● **Task statement**: Word for word, write out all of the entries that follow.

● **Supplied data**:
*** Block opens ***
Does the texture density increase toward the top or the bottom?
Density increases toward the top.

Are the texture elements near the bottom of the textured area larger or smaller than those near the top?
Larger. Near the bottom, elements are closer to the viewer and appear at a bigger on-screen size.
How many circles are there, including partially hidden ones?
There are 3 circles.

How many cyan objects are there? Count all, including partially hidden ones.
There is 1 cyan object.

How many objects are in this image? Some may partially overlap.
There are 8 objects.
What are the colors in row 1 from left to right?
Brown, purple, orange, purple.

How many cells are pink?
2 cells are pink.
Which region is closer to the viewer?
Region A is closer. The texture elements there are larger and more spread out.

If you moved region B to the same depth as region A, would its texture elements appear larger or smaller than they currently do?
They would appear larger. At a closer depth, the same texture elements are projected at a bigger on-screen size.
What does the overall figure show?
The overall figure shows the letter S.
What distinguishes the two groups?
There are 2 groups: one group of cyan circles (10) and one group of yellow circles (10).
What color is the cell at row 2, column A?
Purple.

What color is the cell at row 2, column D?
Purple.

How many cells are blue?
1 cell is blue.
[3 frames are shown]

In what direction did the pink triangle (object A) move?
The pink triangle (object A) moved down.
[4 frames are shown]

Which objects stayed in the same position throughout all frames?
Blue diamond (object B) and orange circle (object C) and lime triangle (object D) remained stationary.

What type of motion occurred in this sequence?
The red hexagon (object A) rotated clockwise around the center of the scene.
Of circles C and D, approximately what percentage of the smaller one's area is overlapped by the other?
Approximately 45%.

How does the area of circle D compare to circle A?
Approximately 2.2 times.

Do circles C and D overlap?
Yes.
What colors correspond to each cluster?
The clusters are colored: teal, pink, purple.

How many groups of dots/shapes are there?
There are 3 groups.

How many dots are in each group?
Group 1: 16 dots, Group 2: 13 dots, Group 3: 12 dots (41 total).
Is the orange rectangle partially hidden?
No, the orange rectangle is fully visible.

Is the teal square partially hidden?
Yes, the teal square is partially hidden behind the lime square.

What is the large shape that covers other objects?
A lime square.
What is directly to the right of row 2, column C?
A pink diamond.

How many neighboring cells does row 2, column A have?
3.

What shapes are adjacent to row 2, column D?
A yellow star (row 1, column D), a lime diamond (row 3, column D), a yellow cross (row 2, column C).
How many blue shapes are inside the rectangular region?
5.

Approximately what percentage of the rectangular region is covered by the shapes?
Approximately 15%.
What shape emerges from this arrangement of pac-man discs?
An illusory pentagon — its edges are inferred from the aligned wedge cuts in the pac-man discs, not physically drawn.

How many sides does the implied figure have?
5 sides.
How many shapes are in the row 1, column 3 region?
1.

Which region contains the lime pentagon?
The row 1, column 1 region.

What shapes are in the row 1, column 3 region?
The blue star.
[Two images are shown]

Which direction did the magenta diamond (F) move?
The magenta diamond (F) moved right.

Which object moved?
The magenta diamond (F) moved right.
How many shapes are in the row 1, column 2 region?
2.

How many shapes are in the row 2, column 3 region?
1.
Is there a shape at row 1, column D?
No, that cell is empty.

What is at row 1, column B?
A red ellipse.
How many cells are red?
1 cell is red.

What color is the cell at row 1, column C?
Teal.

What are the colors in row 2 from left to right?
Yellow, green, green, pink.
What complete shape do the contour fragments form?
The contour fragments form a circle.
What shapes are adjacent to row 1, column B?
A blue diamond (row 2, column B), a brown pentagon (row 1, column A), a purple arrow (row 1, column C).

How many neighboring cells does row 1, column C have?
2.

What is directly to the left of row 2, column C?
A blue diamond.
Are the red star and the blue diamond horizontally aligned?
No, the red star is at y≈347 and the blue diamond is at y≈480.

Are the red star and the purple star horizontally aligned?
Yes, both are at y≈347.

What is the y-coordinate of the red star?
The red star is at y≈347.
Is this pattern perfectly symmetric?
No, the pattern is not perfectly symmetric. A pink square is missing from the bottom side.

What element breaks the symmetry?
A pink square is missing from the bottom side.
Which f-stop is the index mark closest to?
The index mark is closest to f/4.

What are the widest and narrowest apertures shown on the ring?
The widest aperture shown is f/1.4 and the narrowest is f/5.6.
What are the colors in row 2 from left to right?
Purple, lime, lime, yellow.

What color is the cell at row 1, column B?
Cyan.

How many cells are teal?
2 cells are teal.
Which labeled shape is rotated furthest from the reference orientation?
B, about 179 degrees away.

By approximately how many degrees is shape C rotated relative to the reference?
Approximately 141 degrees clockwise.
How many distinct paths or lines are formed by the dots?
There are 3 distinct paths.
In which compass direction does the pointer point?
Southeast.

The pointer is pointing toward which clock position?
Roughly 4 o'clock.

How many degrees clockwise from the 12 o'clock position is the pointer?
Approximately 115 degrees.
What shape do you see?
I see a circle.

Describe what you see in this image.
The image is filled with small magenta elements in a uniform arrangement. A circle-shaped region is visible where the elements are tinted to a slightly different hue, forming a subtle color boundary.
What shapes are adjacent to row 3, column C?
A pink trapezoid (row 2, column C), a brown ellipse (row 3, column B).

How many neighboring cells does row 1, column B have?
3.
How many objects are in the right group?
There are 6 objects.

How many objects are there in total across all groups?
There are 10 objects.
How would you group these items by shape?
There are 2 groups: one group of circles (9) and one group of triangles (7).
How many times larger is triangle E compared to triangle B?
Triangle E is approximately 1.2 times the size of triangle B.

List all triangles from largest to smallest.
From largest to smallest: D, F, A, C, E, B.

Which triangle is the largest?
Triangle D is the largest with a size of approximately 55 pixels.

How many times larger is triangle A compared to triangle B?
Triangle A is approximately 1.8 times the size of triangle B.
*** Block closes ***
● **Output**:
Does the texture density increase toward the top or the bottom?
Density increases toward the top.

Are the texture elements near the bottom of the textured area larger or smaller than those near the top?
Larger. Near the bottom, elements are closer to the viewer and appear at a bigger on-screen size.
How many circles are there, including partially hidden ones?
There are 3 circles.

How many cyan objects are there? Count all, including partially hidden ones.
There is 1 cyan object.

How many objects are in this image? Some may partially overlap.
There are 8 objects.
What are the colors in row 1 from left to right?
Brown, purple, orange, purple.

How many cells are pink?
2 cells are pink.
Which region is closer to the viewer?
Region A is closer. The texture elements there are larger and more spread out.

If you moved region B to the same depth as region A, would its texture elements appear larger or smaller than they currently do?
They would appear larger. At a closer depth, the same texture elements are projected at a bigger on-screen size.
What does the overall figure show?
The overall figure shows the letter S.
What distinguishes the two groups?
There are 2 groups: one group of cyan circles (10) and one group of yellow circles (10).
What color is the cell at row 2, column A?
Purple.

What color is the cell at row 2, column D?
Purple.

How many cells are blue?
1 cell is blue.
[3 frames are shown]

In what direction did the pink triangle (object A) move?
The pink triangle (object A) moved down.
[4 frames are shown]

Which objects stayed in the same position throughout all frames?
Blue diamond (object B) and orange circle (object C) and lime triangle (object D) remained stationary.

What type of motion occurred in this sequence?
The red hexagon (object A) rotated clockwise around the center of the scene.
Of circles C and D, approximately what percentage of the smaller one's area is overlapped by the other?
Approximately 45%.

How does the area of circle D compare to circle A?
Approximately 2.2 times.

Do circles C and D overlap?
Yes.
What colors correspond to each cluster?
The clusters are colored: teal, pink, purple.

How many groups of dots/shapes are there?
There are 3 groups.

How many dots are in each group?
Group 1: 16 dots, Group 2: 13 dots, Group 3: 12 dots (41 total).
Is the orange rectangle partially hidden?
No, the orange rectangle is fully visible.

Is the teal square partially hidden?
Yes, the teal square is partially hidden behind the lime square.

What is the large shape that covers other objects?
A lime square.
What is directly to the right of row 2, column C?
A pink diamond.

How many neighboring cells does row 2, column A have?
3.

What shapes are adjacent to row 2, column D?
A yellow star (row 1, column D), a lime diamond (row 3, column D), a yellow cross (row 2, column C).
How many blue shapes are inside the rectangular region?
5.

Approximately what percentage of the rectangular region is covered by the shapes?
Approximately 15%.
What shape emerges from this arrangement of pac-man discs?
An illusory pentagon — its edges are inferred from the aligned wedge cuts in the pac-man discs, not physically drawn.

How many sides does the implied figure have?
5 sides.
How many shapes are in the row 1, column 3 region?
1.

Which region contains the lime pentagon?
The row 1, column 1 region.

What shapes are in the row 1, column 3 region?
The blue star.
[Two images are shown]

Which direction did the magenta diamond (F) move?
The magenta diamond (F) moved right.

Which object moved?
The magenta diamond (F) moved right.
How many shapes are in the row 1, column 2 region?
2.

How many shapes are in the row 2, column 3 region?
1.
Is there a shape at row 1, column D?
No, that cell is empty.

What is at row 1, column B?
A red ellipse.
How many cells are red?
1 cell is red.

What color is the cell at row 1, column C?
Teal.

What are the colors in row 2 from left to right?
Yellow, green, green, pink.
What complete shape do the contour fragments form?
The contour fragments form a circle.
What shapes are adjacent to row 1, column B?
A blue diamond (row 2, column B), a brown pentagon (row 1, column A), a purple arrow (row 1, column C).

How many neighboring cells does row 1, column C have?
2.

What is directly to the left of row 2, column C?
A blue diamond.
Are the red star and the blue diamond horizontally aligned?
No, the red star is at y≈347 and the blue diamond is at y≈480.

Are the red star and the purple star horizontally aligned?
Yes, both are at y≈347.

What is the y-coordinate of the red star?
The red star is at y≈347.
Is this pattern perfectly symmetric?
No, the pattern is not perfectly symmetric. A pink square is missing from the bottom side.

What element breaks the symmetry?
A pink square is missing from the bottom side.
Which f-stop is the index mark closest to?
The index mark is closest to f/4.

What are the widest and narrowest apertures shown on the ring?
The widest aperture shown is f/1.4 and the narrowest is f/5.6.
What are the colors in row 2 from left to right?
Purple, lime, lime, yellow.

What color is the cell at row 1, column B?
Cyan.

How many cells are teal?
2 cells are teal.
Which labeled shape is rotated furthest from the reference orientation?
B, about 179 degrees away.

By approximately how many degrees is shape C rotated relative to the reference?
Approximately 141 degrees clockwise.
How many distinct paths or lines are formed by the dots?
There are 3 distinct paths.
In which compass direction does the pointer point?
Southeast.

The pointer is pointing toward which clock position?
Roughly 4 o'clock.

How many degrees clockwise from the 12 o'clock position is the pointer?
Approximately 115 degrees.
What shape do you see?
I see a circle.

Describe what you see in this image.
The image is filled with small magenta elements in a uniform arrangement. A circle-shaped region is visible where the elements are tinted to a slightly different hue, forming a subtle color boundary.
What shapes are adjacent to row 3, column C?
A pink trapezoid (row 2, column C), a brown ellipse (row 3, column B).

How many neighboring cells does row 1, column B have?
3.
How many objects are in the right group?
There are 6 objects.

How many objects are there in total across all groups?
There are 10 objects.
How would you group these items by shape?
There are 2 groups: one group of circles (9) and one group of triangles (7).
How many times larger is triangle E compared to triangle B?
Triangle E is approximately 1.2 times the size of triangle B.

List all triangles from largest to smallest.
From largest to smallest: D, F, A, C, E, B.

Which triangle is the largest?
Triangle D is the largest with a size of approximately 55 pixels.

How many times larger is triangle A compared to triangle B?
Triangle A is approximately 1.8 times the size of triangle B.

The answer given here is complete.